#### [TASK GOAL]
Every line in the data below from the one containing "Which pair of" down to the one containing "What is the approximate midpoint between points C", both included, must be retyped exactly; no other line is to appear.

#### [RECORD EXTRACTS]

________________________________________

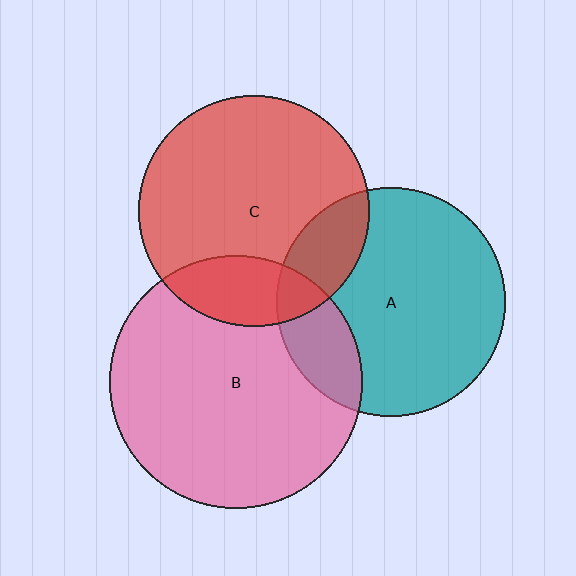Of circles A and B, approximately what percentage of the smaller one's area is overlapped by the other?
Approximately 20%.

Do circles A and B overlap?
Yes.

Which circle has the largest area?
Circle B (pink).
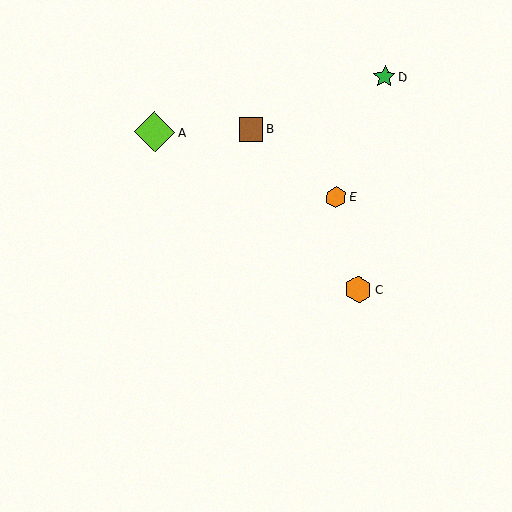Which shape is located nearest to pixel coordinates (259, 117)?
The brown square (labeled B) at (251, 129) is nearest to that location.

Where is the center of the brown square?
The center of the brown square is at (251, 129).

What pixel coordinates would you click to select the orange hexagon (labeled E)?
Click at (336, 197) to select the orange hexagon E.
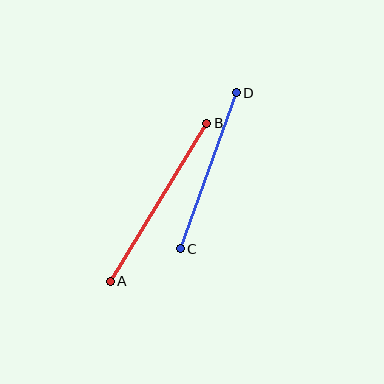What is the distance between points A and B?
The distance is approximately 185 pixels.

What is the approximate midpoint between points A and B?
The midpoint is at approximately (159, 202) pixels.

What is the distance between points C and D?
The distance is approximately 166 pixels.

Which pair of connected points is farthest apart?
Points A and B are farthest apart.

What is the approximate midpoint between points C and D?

________________________________________

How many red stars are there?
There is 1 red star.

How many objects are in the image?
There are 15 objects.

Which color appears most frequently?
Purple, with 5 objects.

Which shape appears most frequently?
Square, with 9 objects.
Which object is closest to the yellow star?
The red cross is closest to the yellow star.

________________________________________

#### [WRITTEN SOLUTION]
Which pair of connected points is farthest apart?
Points A and B are farthest apart.

What is the approximate midpoint between points C and D?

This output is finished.